* _WORK INSTRUCTIONS_
Below, find the line containing "How does the" and the line containing "How many f-stop"; reproduce exactly those two and every line between them, omitting pictures.

* _GIVEN ENTRIES_
----------------------------------------

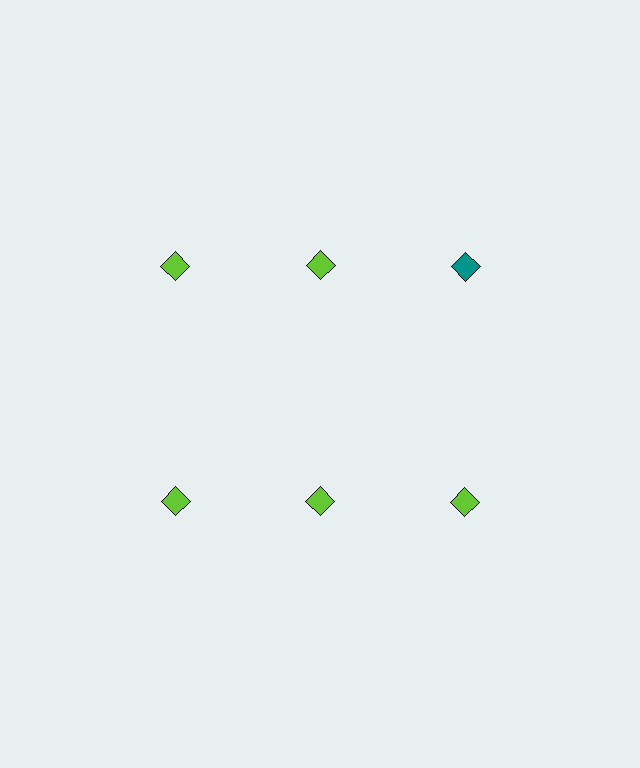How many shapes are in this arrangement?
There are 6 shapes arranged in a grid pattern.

----------------------------------------

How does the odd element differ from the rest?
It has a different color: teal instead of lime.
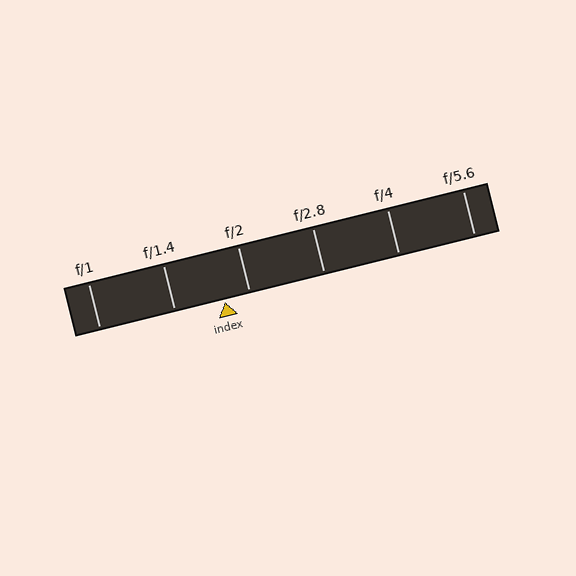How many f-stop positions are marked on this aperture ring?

----------------------------------------

* _RESULT_
How does the odd element differ from the rest?
It has a different color: teal instead of lime.
How many f-stop positions are marked on this aperture ring?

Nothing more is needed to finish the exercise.